WHAT THE TASK ASKS
Exclude the pictures, then quote exactly the lines from the one holding "List all objects from largest to smallest." through the last line of the records.

___ DATA FOR THIS TASK

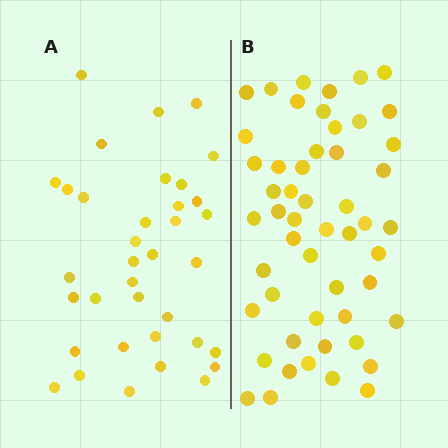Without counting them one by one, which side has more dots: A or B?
Region B (the right region) has more dots.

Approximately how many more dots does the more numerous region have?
Region B has approximately 15 more dots than region A.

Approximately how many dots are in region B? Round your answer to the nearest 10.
About 50 dots. (The exact count is 52, which rounds to 50.)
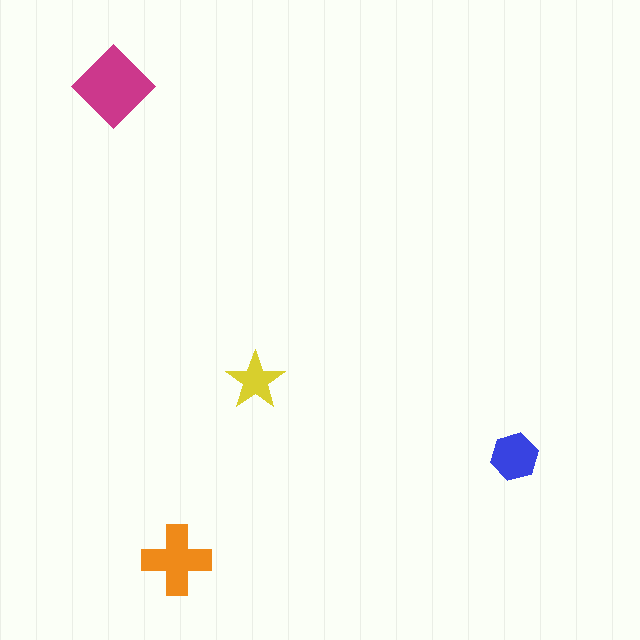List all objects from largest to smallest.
The magenta diamond, the orange cross, the blue hexagon, the yellow star.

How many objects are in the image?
There are 4 objects in the image.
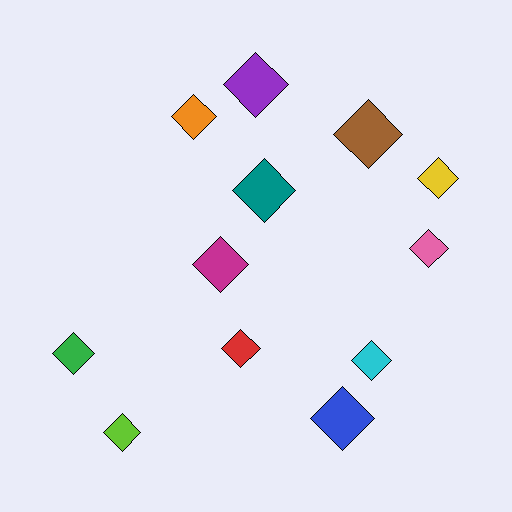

______

THE SOLUTION
List all objects from largest to smallest.
The magenta diamond, the orange cross, the blue hexagon, the yellow star.

How many objects are in the image?
There are 4 objects in the image.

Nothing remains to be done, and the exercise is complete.